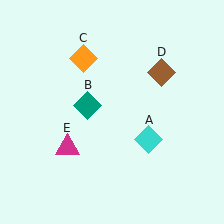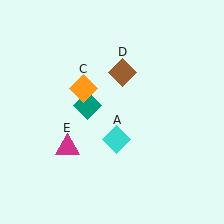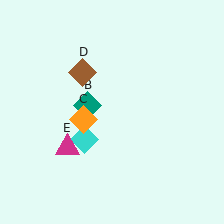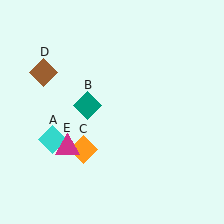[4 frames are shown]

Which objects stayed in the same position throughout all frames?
Teal diamond (object B) and magenta triangle (object E) remained stationary.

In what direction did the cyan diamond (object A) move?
The cyan diamond (object A) moved left.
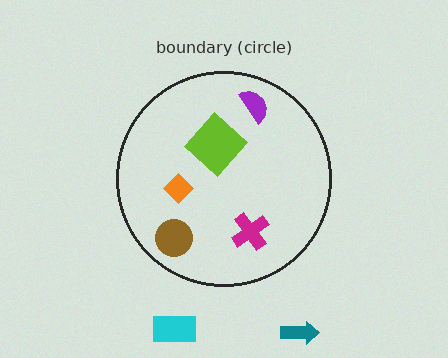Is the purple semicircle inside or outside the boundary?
Inside.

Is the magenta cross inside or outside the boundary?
Inside.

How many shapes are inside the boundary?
5 inside, 2 outside.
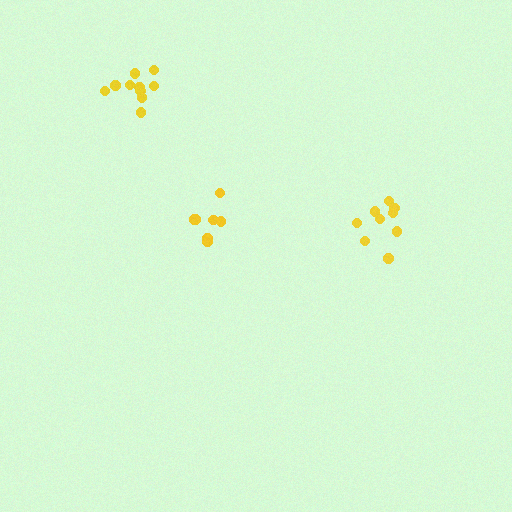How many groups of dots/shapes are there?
There are 3 groups.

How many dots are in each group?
Group 1: 10 dots, Group 2: 9 dots, Group 3: 7 dots (26 total).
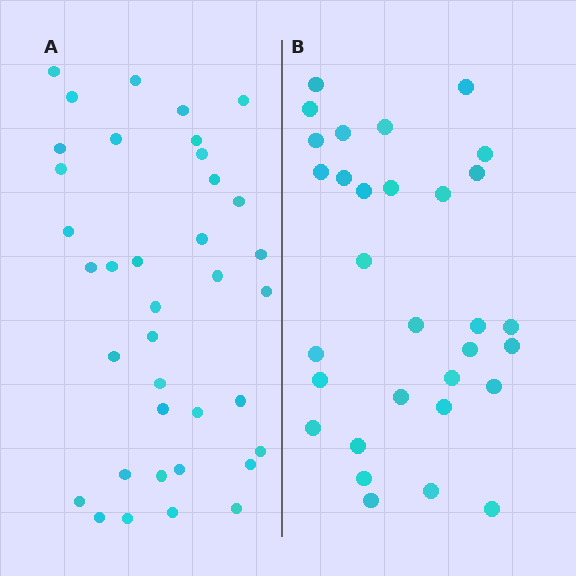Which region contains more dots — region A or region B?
Region A (the left region) has more dots.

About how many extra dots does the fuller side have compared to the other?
Region A has about 6 more dots than region B.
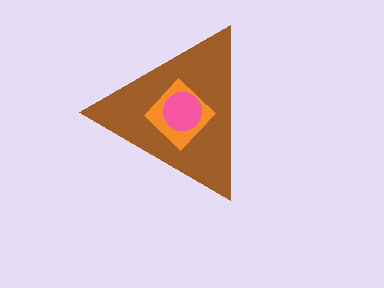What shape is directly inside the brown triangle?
The orange diamond.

[Task brief]:
Begin with the line that contains "How many groups of dots/shapes are there?" and copy every line through the end of the listing, exactly as written, both ends included. Pictures are not part of the copy.

[Response to this exercise]:
How many groups of dots/shapes are there?
There are 3 groups.

How many dots are in each group?
Group 1: 10 dots, Group 2: 9 dots, Group 3: 7 dots (26 total).
Which region contains more dots — region A or region B?
Region A (the left region) has more dots.

About how many extra dots does the fuller side have compared to the other?
Region A has about 6 more dots than region B.
What shape is directly inside the brown triangle?
The orange diamond.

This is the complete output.